>> Begin

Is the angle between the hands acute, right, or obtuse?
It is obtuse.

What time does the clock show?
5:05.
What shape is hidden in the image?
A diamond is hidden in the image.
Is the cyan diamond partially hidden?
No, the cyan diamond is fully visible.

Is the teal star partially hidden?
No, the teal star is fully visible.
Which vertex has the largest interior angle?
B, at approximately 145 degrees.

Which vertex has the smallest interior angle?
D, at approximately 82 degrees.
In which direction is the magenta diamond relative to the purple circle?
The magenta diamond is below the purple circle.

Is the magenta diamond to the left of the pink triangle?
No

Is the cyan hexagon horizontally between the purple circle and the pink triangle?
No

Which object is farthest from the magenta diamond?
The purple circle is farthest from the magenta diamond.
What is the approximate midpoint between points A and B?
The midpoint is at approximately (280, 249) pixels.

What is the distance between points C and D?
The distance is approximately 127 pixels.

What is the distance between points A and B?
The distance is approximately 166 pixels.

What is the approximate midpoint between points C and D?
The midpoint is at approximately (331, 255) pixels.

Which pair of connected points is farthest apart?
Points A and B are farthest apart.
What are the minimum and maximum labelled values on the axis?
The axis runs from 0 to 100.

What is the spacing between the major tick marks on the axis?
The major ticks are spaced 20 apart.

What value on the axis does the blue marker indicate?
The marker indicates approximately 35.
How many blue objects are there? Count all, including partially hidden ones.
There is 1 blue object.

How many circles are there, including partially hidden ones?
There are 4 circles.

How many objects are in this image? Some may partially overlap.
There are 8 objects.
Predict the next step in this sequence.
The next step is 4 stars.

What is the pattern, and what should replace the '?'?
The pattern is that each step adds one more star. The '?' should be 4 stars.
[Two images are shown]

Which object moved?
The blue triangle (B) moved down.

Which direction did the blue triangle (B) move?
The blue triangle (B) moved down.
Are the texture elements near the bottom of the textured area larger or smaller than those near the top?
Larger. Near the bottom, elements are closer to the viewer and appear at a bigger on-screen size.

>> End

Word for word, quote all of the data above.

Is the angle between the hands acute, right, or obtuse?
It is obtuse.

What time does the clock show?
5:05.
What shape is hidden in the image?
A diamond is hidden in the image.
Is the cyan diamond partially hidden?
No, the cyan diamond is fully visible.

Is the teal star partially hidden?
No, the teal star is fully visible.
Which vertex has the largest interior angle?
B, at approximately 145 degrees.

Which vertex has the smallest interior angle?
D, at approximately 82 degrees.
In which direction is the magenta diamond relative to the purple circle?
The magenta diamond is below the purple circle.

Is the magenta diamond to the left of the pink triangle?
No

Is the cyan hexagon horizontally between the purple circle and the pink triangle?
No

Which object is farthest from the magenta diamond?
The purple circle is farthest from the magenta diamond.
What is the approximate midpoint between points A and B?
The midpoint is at approximately (280, 249) pixels.

What is the distance between points C and D?
The distance is approximately 127 pixels.

What is the distance between points A and B?
The distance is approximately 166 pixels.

What is the approximate midpoint between points C and D?
The midpoint is at approximately (331, 255) pixels.

Which pair of connected points is farthest apart?
Points A and B are farthest apart.
What are the minimum and maximum labelled values on the axis?
The axis runs from 0 to 100.

What is the spacing between the major tick marks on the axis?
The major ticks are spaced 20 apart.

What value on the axis does the blue marker indicate?
The marker indicates approximately 35.
How many blue objects are there? Count all, including partially hidden ones.
There is 1 blue object.

How many circles are there, including partially hidden ones?
There are 4 circles.

How many objects are in this image? Some may partially overlap.
There are 8 objects.
Predict the next step in this sequence.
The next step is 4 stars.

What is the pattern, and what should replace the '?'?
The pattern is that each step adds one more star. The '?' should be 4 stars.
[Two images are shown]

Which object moved?
The blue triangle (B) moved down.

Which direction did the blue triangle (B) move?
The blue triangle (B) moved down.
Are the texture elements near the bottom of the textured area larger or smaller than those near the top?
Larger. Near the bottom, elements are closer to the viewer and appear at a bigger on-screen size.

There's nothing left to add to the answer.